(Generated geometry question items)
= = = = =

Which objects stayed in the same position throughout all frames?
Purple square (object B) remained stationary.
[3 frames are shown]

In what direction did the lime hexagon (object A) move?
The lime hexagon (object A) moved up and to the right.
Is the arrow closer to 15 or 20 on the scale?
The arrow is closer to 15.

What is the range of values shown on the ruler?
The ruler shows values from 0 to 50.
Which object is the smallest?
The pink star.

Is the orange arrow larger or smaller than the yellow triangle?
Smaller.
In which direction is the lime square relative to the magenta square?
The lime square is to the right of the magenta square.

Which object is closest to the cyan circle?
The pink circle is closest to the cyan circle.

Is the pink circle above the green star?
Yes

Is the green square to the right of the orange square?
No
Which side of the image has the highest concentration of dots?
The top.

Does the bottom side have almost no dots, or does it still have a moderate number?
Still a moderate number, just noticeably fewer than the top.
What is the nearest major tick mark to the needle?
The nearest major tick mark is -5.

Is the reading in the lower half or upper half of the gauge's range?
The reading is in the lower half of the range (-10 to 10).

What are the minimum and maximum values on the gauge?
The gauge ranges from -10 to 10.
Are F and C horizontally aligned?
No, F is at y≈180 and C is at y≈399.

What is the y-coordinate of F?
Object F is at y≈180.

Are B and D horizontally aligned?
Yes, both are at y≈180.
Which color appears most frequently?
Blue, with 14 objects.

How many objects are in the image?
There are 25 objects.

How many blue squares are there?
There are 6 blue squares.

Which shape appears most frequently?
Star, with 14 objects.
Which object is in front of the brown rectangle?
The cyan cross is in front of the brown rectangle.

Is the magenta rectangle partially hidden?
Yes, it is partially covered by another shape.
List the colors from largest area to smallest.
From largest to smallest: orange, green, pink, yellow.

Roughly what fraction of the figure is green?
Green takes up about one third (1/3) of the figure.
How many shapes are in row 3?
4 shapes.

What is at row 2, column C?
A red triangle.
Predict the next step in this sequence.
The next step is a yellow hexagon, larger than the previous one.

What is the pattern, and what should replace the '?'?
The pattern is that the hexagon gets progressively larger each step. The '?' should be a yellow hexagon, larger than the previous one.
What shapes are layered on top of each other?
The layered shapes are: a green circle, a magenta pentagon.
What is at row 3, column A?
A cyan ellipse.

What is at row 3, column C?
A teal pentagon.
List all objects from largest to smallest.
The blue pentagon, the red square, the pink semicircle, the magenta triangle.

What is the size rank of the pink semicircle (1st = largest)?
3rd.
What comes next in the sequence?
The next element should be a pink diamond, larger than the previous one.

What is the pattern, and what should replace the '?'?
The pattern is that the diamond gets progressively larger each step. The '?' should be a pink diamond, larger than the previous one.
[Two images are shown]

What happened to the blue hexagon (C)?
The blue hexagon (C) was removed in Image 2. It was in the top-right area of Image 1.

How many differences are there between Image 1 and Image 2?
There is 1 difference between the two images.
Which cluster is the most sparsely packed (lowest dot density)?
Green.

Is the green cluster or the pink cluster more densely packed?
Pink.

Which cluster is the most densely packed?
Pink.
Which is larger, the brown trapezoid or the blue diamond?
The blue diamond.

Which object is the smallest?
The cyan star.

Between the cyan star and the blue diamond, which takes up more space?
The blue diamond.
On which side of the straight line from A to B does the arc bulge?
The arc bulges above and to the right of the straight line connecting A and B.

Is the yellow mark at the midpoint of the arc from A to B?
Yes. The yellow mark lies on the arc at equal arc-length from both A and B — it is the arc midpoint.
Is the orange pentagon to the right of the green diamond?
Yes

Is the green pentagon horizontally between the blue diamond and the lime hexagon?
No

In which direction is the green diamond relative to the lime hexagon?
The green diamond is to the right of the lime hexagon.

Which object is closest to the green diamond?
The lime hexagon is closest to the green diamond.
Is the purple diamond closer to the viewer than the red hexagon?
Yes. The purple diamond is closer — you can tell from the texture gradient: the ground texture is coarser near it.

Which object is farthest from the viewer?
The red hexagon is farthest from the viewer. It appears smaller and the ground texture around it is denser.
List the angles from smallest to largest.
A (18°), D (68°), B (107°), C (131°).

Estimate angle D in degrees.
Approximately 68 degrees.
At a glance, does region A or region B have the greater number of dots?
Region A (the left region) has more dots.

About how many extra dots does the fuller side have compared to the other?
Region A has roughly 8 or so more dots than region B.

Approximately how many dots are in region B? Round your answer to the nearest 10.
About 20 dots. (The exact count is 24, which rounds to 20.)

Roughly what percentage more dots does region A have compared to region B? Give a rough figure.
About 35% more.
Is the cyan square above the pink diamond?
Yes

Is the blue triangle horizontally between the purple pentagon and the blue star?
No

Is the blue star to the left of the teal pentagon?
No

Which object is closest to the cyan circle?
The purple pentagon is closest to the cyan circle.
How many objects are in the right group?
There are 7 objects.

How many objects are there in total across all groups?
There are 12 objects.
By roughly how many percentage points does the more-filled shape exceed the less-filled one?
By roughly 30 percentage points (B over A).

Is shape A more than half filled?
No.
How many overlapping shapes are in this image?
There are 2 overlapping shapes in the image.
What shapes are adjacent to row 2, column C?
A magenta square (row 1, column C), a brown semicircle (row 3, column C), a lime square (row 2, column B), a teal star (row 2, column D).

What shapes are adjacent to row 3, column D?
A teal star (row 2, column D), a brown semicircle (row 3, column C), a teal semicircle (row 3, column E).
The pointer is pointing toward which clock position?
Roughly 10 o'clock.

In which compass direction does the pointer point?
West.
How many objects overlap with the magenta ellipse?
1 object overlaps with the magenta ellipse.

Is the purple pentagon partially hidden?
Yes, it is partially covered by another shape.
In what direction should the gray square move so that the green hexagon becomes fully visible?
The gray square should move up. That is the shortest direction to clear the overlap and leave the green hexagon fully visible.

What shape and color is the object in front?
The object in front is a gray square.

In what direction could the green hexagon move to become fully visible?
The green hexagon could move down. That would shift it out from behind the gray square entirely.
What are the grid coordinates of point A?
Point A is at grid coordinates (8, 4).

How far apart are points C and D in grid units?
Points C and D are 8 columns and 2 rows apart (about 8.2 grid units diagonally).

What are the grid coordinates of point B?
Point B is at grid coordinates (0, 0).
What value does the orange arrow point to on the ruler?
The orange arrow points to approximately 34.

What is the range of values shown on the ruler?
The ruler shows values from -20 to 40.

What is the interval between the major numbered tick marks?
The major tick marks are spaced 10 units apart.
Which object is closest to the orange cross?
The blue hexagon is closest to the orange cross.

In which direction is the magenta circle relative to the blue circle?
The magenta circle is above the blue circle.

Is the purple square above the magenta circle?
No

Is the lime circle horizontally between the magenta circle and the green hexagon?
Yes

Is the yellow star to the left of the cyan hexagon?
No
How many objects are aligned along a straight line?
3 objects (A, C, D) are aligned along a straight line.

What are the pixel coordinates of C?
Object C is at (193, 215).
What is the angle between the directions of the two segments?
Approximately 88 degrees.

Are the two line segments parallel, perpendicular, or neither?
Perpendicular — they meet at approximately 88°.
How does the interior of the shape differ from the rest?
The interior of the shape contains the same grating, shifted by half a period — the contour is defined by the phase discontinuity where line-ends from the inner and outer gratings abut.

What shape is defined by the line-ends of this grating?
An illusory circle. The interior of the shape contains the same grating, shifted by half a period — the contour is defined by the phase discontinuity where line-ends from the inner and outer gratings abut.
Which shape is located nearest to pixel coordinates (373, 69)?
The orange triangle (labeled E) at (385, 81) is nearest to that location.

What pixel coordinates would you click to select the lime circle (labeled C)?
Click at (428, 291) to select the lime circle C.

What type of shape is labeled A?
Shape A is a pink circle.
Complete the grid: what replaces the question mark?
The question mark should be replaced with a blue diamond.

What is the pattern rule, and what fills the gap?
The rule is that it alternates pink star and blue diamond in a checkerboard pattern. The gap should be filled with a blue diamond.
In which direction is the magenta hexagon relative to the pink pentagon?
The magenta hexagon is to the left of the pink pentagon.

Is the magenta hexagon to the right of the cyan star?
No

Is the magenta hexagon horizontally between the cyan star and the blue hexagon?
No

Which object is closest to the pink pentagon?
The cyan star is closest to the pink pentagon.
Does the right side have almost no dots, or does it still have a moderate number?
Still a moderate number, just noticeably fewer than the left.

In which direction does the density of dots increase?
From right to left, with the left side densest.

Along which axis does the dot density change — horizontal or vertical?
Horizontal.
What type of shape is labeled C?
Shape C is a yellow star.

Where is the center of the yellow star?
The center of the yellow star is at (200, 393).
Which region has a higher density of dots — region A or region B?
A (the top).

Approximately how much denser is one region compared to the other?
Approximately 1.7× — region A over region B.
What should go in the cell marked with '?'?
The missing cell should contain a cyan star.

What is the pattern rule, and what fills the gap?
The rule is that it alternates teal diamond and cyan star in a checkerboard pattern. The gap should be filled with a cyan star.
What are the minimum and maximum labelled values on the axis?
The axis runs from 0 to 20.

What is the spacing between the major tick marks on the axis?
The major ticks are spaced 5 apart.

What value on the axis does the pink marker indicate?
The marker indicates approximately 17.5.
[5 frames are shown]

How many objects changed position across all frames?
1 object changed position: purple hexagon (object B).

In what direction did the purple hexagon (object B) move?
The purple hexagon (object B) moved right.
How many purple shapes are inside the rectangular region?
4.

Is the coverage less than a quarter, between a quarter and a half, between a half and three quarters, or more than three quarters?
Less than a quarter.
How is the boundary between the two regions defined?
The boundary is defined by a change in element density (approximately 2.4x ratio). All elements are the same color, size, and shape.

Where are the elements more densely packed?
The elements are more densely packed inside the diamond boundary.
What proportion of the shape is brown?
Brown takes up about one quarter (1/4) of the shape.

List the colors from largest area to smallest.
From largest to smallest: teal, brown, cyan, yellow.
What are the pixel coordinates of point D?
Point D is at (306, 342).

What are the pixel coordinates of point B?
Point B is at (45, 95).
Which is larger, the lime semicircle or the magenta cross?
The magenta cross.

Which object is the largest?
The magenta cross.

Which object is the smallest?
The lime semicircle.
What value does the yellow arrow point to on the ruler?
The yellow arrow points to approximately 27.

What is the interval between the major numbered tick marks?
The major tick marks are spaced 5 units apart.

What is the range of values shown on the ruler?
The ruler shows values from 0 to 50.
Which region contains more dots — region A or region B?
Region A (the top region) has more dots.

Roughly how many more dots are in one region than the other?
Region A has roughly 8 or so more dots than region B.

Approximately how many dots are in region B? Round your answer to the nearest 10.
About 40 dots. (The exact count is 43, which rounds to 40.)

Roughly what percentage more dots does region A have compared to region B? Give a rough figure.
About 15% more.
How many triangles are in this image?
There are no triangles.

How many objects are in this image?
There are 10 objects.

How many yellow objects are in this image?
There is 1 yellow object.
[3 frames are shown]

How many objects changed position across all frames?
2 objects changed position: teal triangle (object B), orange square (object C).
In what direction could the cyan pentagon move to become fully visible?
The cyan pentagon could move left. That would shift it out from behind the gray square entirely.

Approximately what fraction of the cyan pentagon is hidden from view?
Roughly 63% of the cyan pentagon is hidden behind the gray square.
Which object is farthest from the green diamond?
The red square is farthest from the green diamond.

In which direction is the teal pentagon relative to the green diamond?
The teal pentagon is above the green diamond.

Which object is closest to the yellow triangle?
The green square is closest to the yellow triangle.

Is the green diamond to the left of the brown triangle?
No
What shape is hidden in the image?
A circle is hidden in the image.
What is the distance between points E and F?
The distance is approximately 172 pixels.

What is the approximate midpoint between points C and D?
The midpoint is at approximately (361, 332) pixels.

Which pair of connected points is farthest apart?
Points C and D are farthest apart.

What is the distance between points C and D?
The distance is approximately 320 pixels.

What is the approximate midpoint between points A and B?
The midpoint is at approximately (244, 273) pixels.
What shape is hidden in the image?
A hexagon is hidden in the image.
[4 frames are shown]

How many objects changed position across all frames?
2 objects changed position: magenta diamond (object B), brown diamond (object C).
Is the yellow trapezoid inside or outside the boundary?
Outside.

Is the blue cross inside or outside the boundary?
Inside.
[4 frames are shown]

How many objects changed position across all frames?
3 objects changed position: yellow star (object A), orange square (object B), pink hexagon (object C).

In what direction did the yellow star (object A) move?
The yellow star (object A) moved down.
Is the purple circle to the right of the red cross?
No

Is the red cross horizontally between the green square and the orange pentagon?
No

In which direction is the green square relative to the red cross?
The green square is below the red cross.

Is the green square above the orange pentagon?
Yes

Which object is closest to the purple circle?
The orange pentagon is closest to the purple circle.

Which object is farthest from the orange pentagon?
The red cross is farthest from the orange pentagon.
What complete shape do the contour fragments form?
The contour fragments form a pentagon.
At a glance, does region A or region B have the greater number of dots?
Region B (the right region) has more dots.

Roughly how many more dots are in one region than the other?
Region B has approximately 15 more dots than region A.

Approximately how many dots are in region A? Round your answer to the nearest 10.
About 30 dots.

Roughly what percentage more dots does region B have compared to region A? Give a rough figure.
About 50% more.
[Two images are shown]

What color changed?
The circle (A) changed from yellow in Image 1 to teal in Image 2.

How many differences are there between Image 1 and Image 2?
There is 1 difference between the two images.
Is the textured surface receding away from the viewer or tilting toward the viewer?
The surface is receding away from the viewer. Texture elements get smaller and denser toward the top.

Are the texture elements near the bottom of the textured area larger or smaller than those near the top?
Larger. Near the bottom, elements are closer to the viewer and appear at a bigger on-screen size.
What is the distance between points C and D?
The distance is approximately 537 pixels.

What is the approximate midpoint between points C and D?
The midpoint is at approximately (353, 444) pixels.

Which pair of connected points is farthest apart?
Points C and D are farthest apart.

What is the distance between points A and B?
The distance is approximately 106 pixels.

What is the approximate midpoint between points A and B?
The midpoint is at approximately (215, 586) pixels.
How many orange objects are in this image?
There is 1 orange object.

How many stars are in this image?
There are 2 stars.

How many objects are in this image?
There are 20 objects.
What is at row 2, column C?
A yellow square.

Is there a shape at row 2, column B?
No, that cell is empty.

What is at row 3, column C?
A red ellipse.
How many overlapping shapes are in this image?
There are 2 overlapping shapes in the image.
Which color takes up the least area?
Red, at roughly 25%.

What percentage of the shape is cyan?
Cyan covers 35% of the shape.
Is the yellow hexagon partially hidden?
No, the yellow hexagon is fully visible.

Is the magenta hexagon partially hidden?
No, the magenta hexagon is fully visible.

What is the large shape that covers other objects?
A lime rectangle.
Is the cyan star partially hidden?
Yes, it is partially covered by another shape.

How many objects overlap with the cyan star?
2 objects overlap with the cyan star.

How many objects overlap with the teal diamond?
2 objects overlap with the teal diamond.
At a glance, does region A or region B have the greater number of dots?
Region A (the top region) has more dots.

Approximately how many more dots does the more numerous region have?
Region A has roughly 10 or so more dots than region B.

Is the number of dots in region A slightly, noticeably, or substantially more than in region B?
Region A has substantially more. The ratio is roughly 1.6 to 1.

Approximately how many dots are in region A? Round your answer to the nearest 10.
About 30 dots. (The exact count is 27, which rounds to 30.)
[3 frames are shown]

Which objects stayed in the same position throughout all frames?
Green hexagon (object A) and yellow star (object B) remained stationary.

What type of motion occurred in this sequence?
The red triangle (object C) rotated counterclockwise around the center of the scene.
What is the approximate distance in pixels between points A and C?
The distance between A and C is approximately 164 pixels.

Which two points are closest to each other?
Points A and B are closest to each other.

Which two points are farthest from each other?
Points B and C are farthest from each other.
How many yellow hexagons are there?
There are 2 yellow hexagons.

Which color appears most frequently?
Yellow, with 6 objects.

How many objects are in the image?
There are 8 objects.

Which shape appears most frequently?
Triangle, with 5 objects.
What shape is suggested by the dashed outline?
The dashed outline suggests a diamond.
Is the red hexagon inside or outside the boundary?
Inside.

= = = = =

> [Task to carry out] Nothing but the lines from the one with "What type of motion" through the end of the data above should be repeated, each exactly as it stands.

> [Right answer]
What type of motion occurred in this sequence?
The red triangle (object C) rotated counterclockwise around the center of the scene.
What is the approximate distance in pixels between points A and C?
The distance between A and C is approximately 164 pixels.

Which two points are closest to each other?
Points A and B are closest to each other.

Which two points are farthest from each other?
Points B and C are farthest from each other.
How many yellow hexagons are there?
There are 2 yellow hexagons.

Which color appears most frequently?
Yellow, with 6 objects.

How many objects are in the image?
There are 8 objects.

Which shape appears most frequently?
Triangle, with 5 objects.
What shape is suggested by the dashed outline?
The dashed outline suggests a diamond.
Is the red hexagon inside or outside the boundary?
Inside.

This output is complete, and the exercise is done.